Objective: Give back exactly the lines from the one holding "What shapes are adjacent to row 4, column B?" to the bottom of the material, both included, and nothing more. No pictures.

Information given:
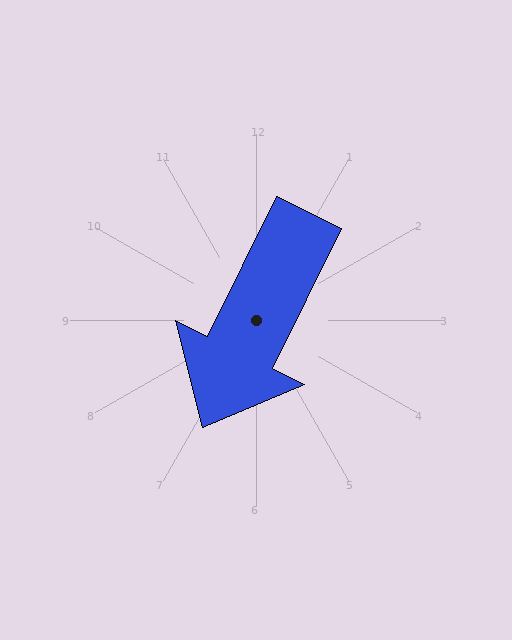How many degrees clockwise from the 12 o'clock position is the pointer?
Approximately 206 degrees.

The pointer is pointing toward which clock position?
Roughly 7 o'clock.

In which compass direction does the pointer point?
Southwest.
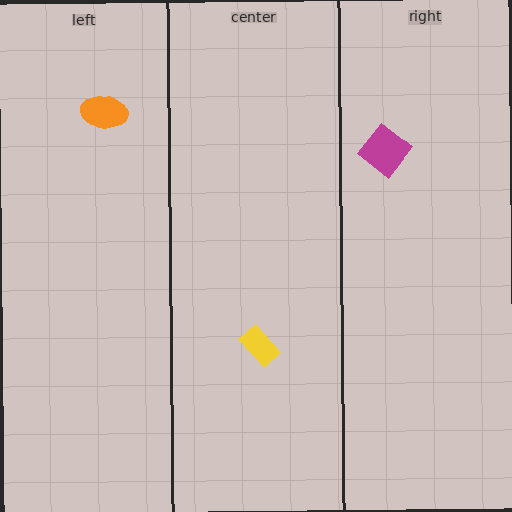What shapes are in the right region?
The magenta diamond.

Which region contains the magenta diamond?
The right region.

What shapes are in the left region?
The orange ellipse.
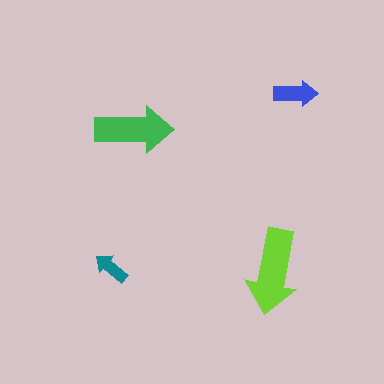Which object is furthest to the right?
The blue arrow is rightmost.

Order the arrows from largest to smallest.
the lime one, the green one, the blue one, the teal one.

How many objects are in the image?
There are 4 objects in the image.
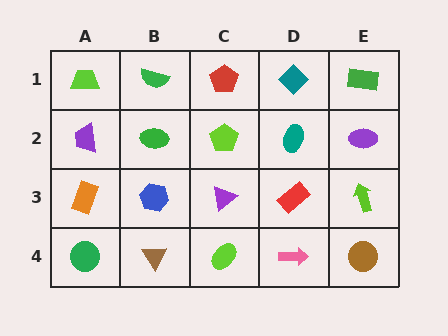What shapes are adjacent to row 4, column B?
A blue hexagon (row 3, column B), a green circle (row 4, column A), a lime ellipse (row 4, column C).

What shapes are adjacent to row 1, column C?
A lime pentagon (row 2, column C), a green semicircle (row 1, column B), a teal diamond (row 1, column D).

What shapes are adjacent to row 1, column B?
A green ellipse (row 2, column B), a lime trapezoid (row 1, column A), a red pentagon (row 1, column C).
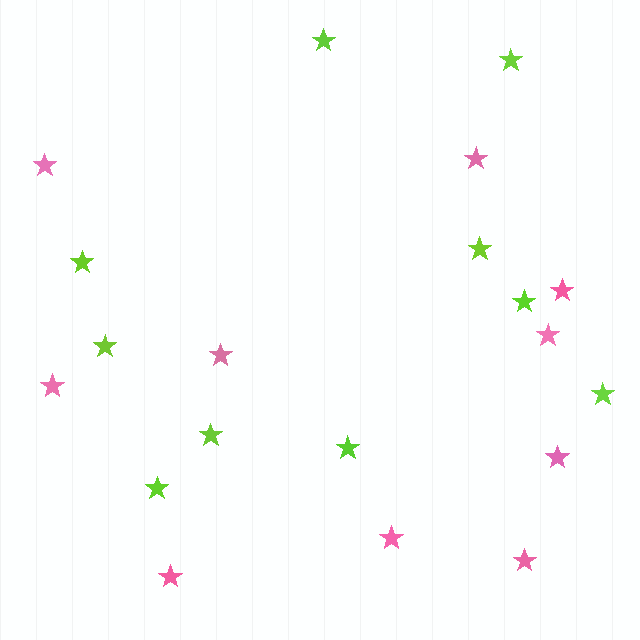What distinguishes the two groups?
There are 2 groups: one group of lime stars (10) and one group of pink stars (10).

Solution:
What shapes are adjacent to row 4, column B?
A blue hexagon (row 3, column B), a green circle (row 4, column A), a lime ellipse (row 4, column C).

What shapes are adjacent to row 1, column C?
A lime pentagon (row 2, column C), a green semicircle (row 1, column B), a teal diamond (row 1, column D).

What shapes are adjacent to row 1, column B?
A green ellipse (row 2, column B), a lime trapezoid (row 1, column A), a red pentagon (row 1, column C).
What distinguishes the two groups?
There are 2 groups: one group of lime stars (10) and one group of pink stars (10).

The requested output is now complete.